▶ **DIRECTIVE**
Omit the pictures, then write out every entry exactly as it reads.

::: RECORDED DATA

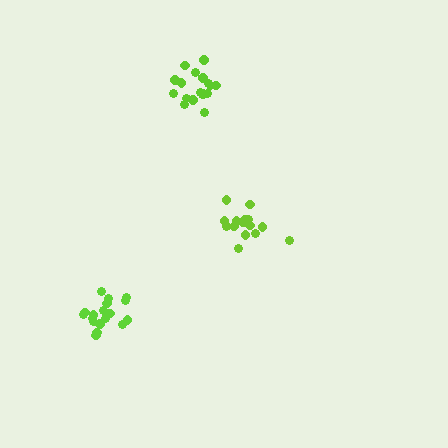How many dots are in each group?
Group 1: 18 dots, Group 2: 15 dots, Group 3: 18 dots (51 total).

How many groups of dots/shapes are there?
There are 3 groups.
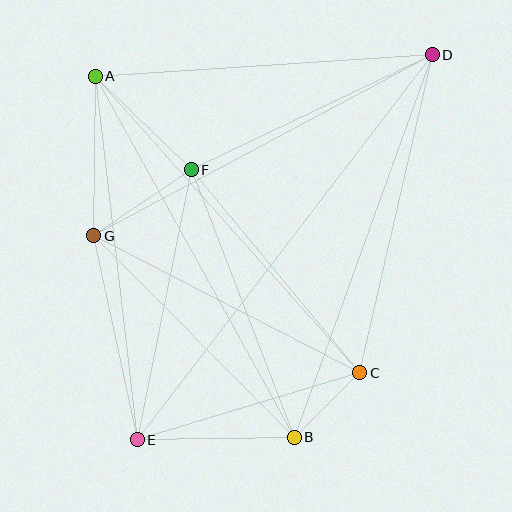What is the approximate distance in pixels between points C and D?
The distance between C and D is approximately 326 pixels.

::::::

▶ **THE REPLY**
How many dots are in each group?
Group 1: 18 dots, Group 2: 15 dots, Group 3: 18 dots (51 total).

How many groups of dots/shapes are there?
There are 3 groups.
What is the approximate distance in pixels between points C and D?
The distance between C and D is approximately 326 pixels.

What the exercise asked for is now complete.